> **Description of the task**
Reproduce every line, starting at the one that contains "How many shapes are inside the boundary?" and ending at the last line of the data, exactly as it stands; pictures are omitted.

+++ Material for the task

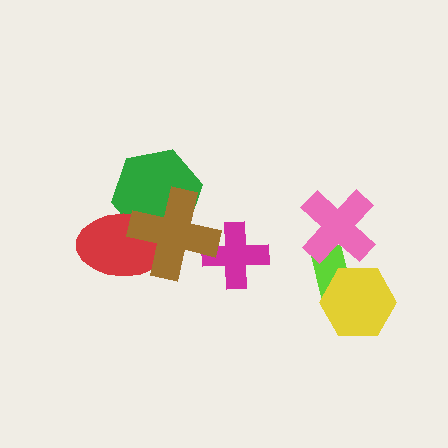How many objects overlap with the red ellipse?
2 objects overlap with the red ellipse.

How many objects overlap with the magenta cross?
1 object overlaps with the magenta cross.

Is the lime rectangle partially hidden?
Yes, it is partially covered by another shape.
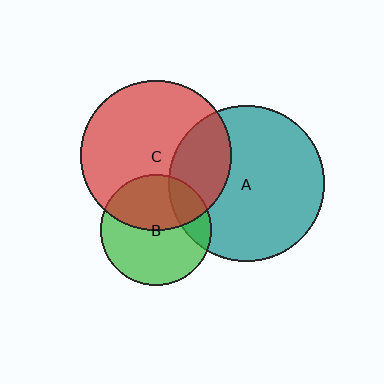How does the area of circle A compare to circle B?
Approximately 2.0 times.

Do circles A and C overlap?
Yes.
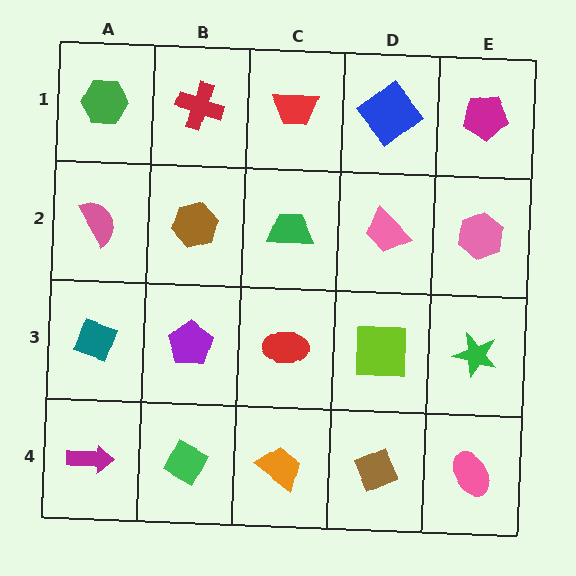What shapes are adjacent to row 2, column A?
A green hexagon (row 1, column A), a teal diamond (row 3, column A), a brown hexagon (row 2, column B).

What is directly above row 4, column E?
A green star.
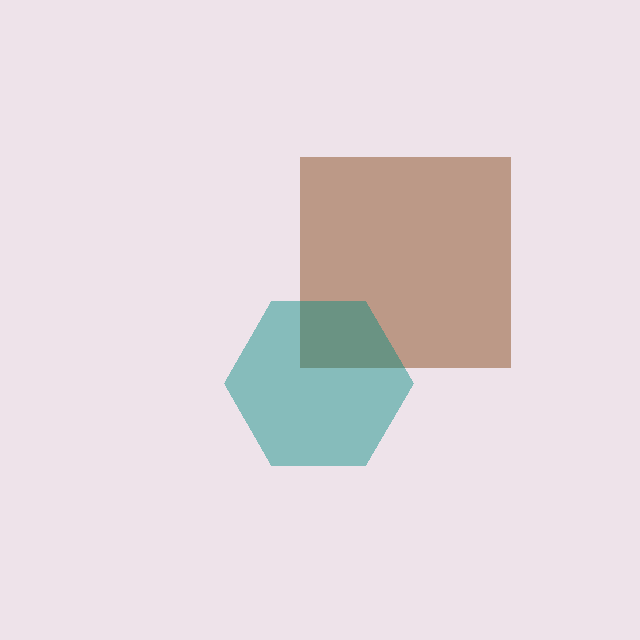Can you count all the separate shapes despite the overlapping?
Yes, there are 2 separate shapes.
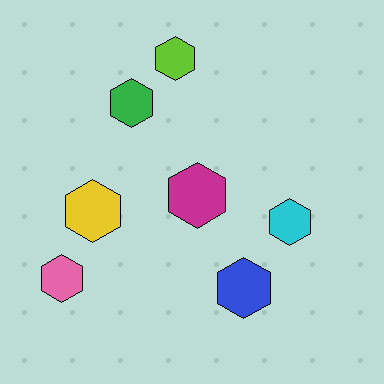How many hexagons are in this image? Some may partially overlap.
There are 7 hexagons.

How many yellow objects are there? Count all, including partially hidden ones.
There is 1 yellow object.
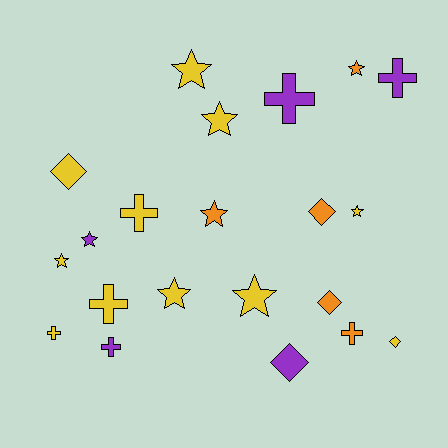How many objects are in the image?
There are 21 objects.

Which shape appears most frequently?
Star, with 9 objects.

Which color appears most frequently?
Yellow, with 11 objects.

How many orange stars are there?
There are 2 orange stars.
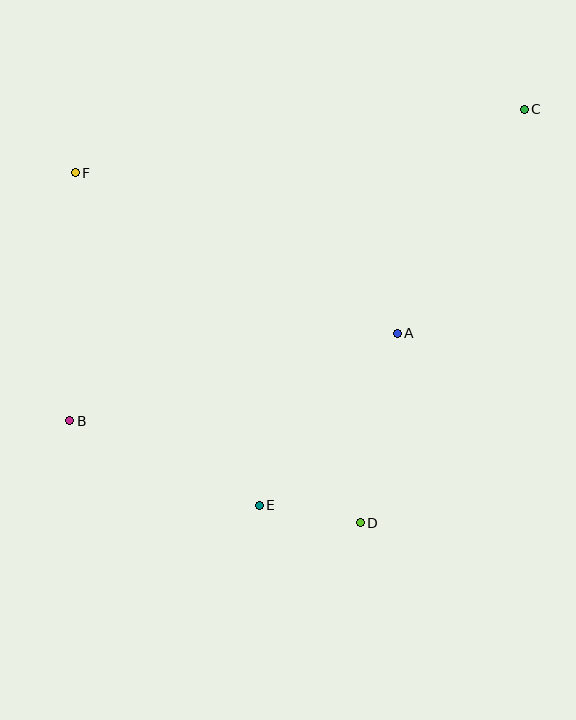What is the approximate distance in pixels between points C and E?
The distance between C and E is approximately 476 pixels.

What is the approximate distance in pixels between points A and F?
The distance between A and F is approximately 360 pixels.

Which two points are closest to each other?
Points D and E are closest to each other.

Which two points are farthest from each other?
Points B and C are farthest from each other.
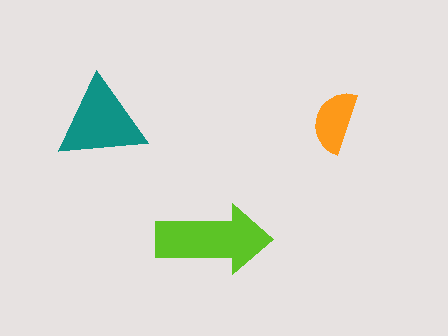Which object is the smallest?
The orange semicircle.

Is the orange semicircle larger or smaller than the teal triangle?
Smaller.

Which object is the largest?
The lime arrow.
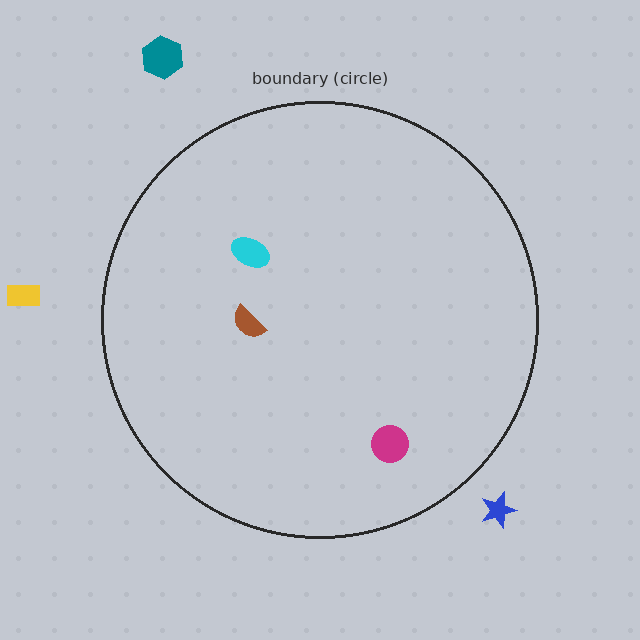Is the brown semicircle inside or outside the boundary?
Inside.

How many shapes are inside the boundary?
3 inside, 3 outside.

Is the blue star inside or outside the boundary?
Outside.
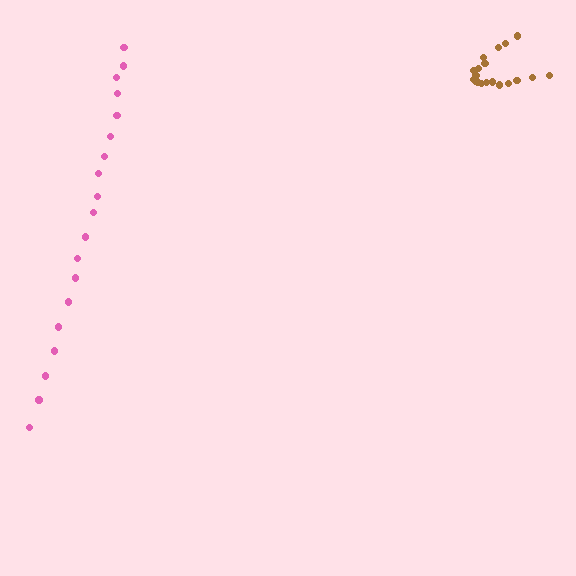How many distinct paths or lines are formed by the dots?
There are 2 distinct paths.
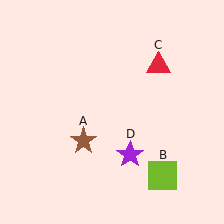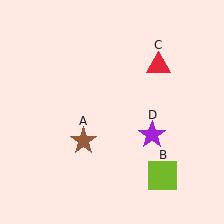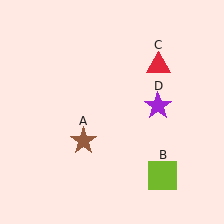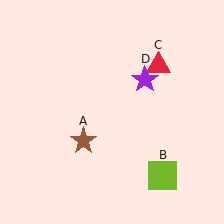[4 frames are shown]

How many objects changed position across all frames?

++++++

> **Solution**
How many shapes are inside the boundary?
3 inside, 3 outside.

Is the blue star inside or outside the boundary?
Outside.
How many distinct paths or lines are formed by the dots?
There are 2 distinct paths.
[4 frames are shown]

How many objects changed position across all frames?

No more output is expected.